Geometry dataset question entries
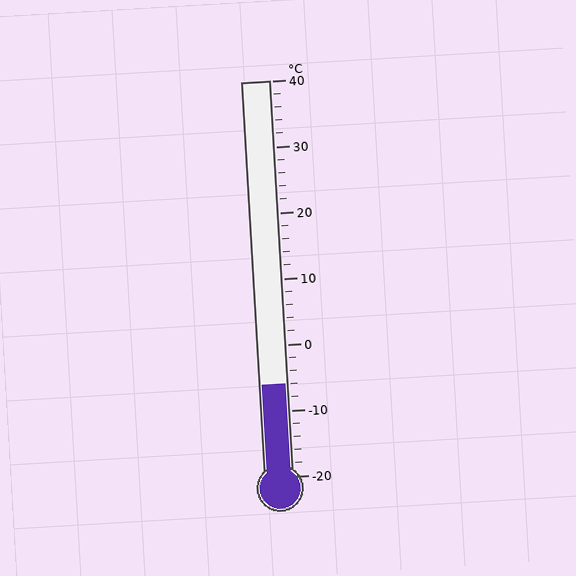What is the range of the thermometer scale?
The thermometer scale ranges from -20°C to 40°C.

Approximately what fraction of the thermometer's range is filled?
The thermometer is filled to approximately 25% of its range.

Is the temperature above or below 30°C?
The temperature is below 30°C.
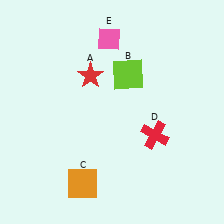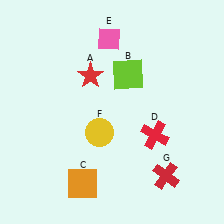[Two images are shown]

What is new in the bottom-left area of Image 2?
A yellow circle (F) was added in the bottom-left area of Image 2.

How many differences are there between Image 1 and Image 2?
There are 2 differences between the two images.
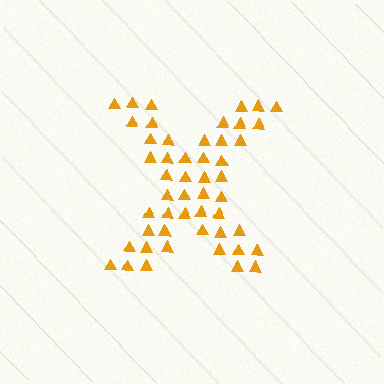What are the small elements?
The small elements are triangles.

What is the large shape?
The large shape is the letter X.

---

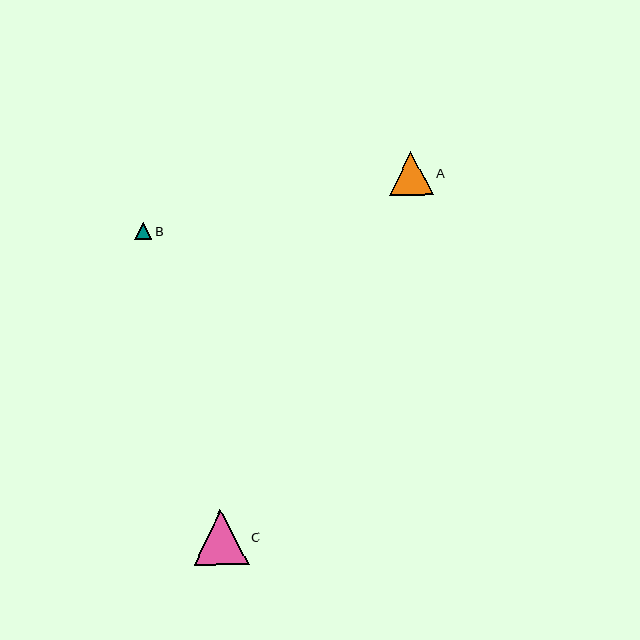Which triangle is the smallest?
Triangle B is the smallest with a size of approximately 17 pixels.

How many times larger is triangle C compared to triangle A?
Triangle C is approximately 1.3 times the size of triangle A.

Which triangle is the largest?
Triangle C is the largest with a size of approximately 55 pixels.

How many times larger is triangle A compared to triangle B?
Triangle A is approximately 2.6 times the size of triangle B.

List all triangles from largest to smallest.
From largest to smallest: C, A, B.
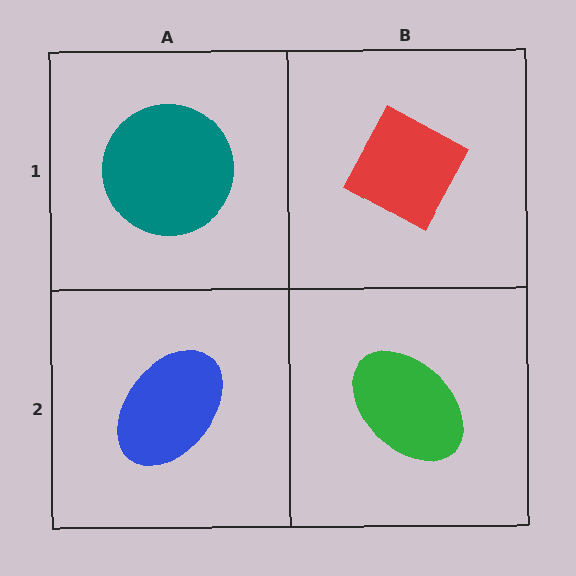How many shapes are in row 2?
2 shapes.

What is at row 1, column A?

## THE REQUEST
Begin with the line that contains "How many shapes are in row 2?", end with the line that contains "What is at row 1, column A?", and set down every line in that range exactly as it stands, minus the pictures.

## EXPECTED OUTPUT
How many shapes are in row 2?
2 shapes.

What is at row 1, column A?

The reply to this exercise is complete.